##### GIVEN ENTRIES #####
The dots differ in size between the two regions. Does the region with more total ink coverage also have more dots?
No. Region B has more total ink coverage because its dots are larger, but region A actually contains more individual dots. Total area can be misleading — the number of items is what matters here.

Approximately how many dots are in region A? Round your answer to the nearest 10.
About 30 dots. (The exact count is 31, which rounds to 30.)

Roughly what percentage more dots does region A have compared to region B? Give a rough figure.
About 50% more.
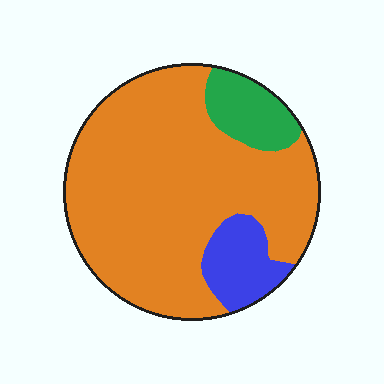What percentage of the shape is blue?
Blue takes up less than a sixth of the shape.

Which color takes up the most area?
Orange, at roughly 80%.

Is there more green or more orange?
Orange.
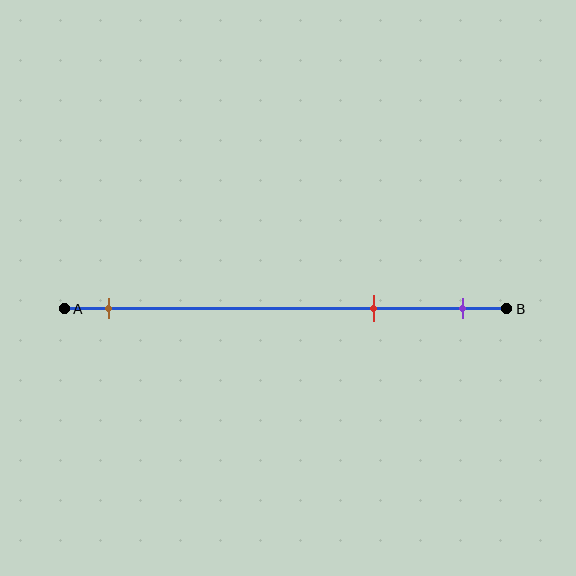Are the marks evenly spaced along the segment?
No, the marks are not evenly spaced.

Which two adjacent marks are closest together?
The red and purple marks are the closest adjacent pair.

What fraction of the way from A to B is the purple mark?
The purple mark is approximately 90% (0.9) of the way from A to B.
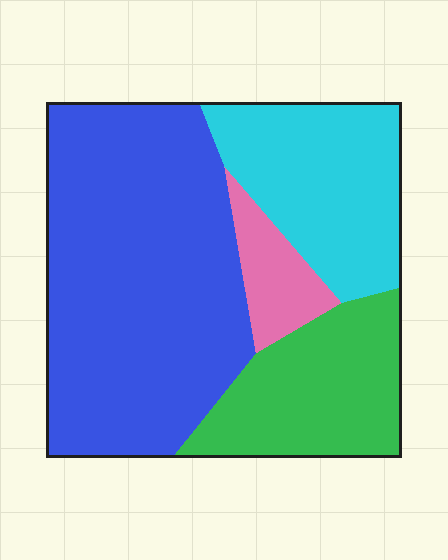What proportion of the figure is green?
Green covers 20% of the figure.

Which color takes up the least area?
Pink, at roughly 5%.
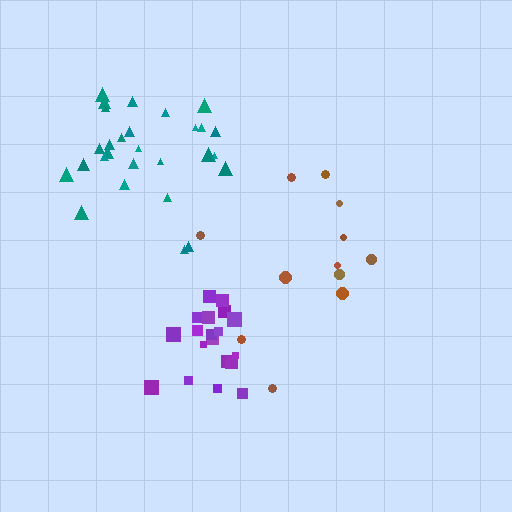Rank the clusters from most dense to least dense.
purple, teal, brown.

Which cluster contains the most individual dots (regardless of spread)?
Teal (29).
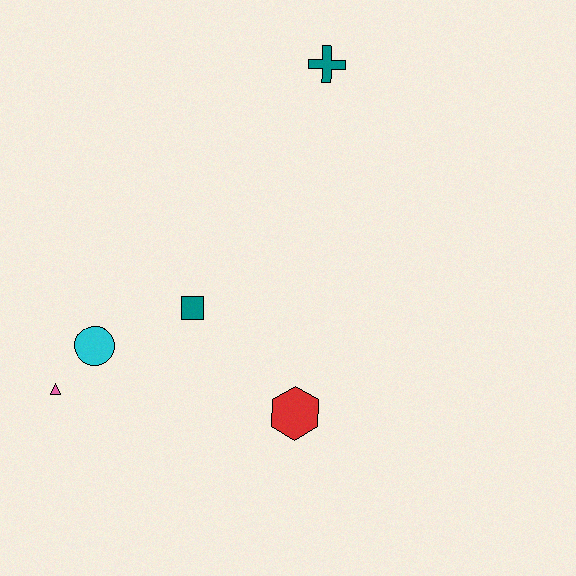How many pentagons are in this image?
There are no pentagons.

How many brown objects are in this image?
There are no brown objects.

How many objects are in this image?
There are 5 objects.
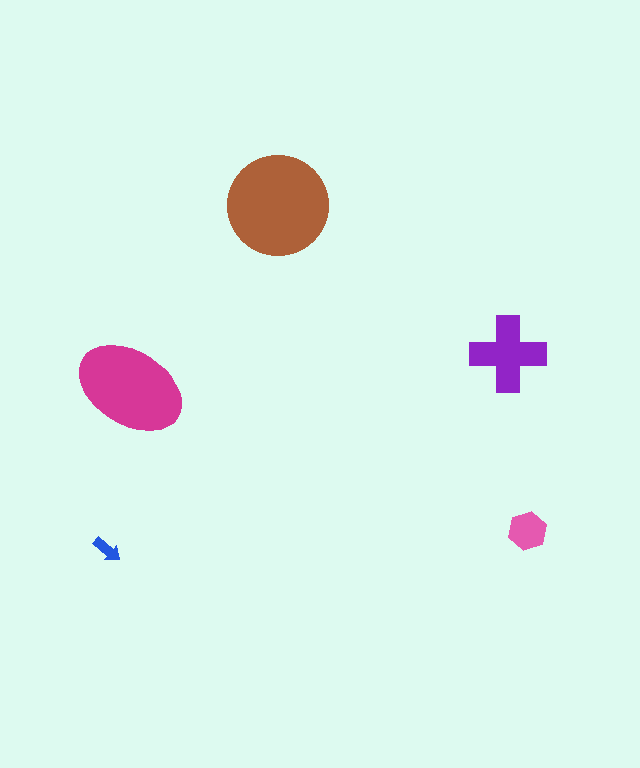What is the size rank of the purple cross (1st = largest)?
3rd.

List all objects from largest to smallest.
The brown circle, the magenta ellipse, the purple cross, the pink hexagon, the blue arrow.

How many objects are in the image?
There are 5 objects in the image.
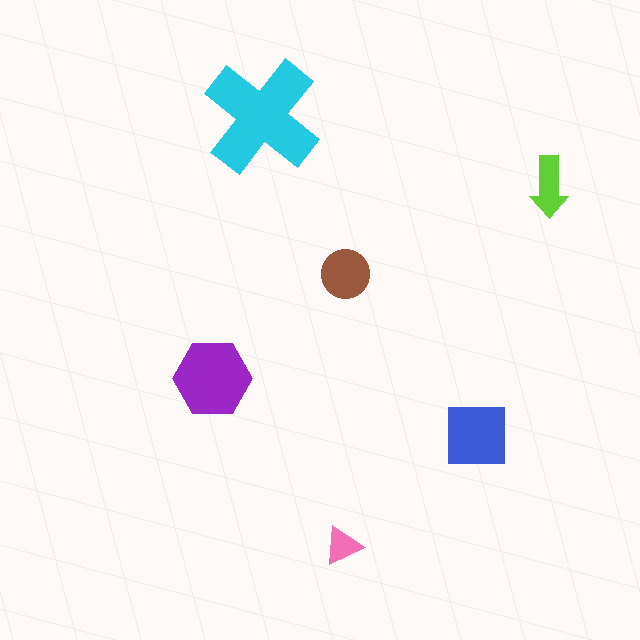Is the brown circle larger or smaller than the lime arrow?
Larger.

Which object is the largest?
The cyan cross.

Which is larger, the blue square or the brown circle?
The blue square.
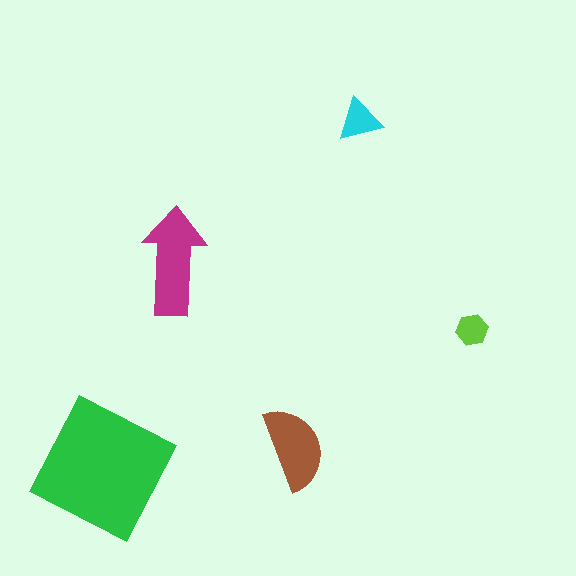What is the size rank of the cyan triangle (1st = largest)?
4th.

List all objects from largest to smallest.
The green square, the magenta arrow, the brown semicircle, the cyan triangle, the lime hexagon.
#####
##### GIVEN ENTRIES #####
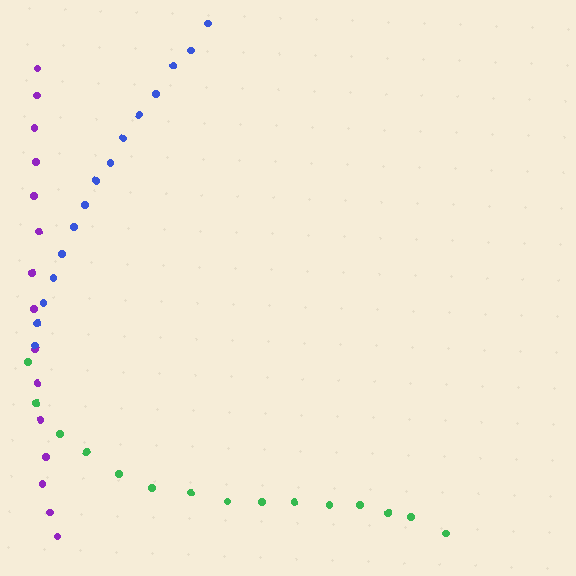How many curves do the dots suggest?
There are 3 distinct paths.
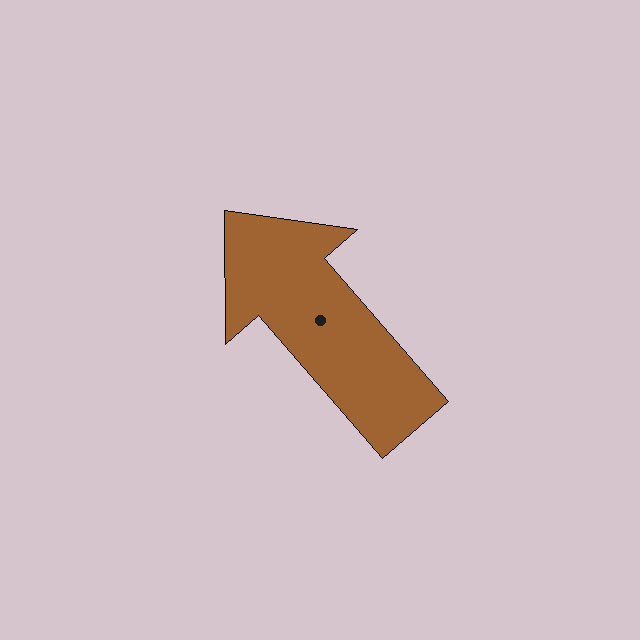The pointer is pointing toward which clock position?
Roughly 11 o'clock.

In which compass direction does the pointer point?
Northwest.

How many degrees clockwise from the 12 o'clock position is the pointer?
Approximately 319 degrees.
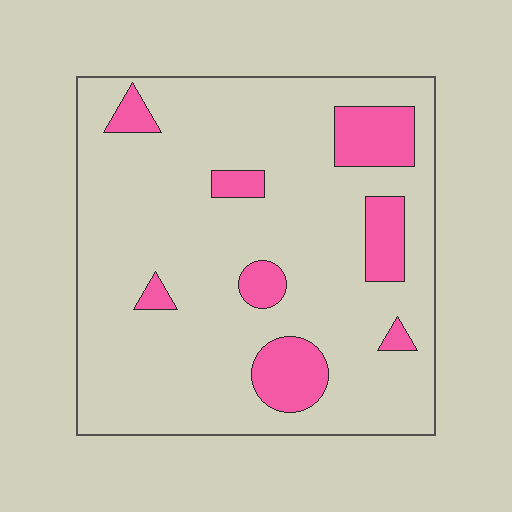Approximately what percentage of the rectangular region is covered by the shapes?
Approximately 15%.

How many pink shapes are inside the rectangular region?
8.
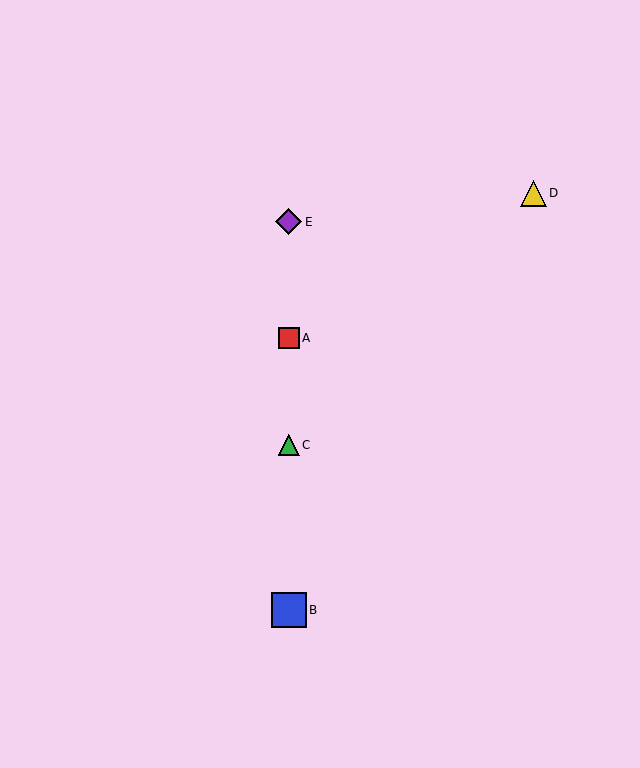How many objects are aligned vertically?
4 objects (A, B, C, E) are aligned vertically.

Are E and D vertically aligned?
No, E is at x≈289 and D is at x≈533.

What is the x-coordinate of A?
#####
##### GIVEN ENTRIES #####
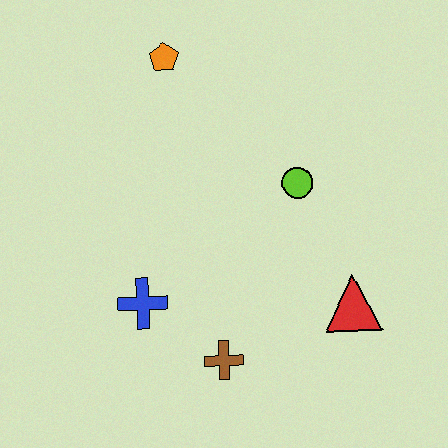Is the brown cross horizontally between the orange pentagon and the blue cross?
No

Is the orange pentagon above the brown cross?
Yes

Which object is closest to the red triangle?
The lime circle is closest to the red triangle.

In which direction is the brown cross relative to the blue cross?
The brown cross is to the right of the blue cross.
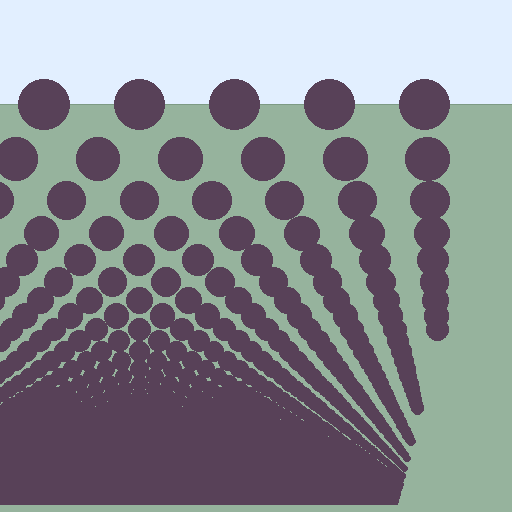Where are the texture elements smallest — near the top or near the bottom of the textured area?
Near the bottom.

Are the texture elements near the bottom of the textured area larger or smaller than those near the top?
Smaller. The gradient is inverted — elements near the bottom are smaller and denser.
#####
Pick out the part that begins with the line containing "How many objects are aligned vertically?" and finishes with the line containing "What is the x-coordinate of A?", both included. Restate it exactly, without images.

*CORRECT RESULT*.
How many objects are aligned vertically?
4 objects (A, B, C, E) are aligned vertically.

Are E and D vertically aligned?
No, E is at x≈289 and D is at x≈533.

What is the x-coordinate of A?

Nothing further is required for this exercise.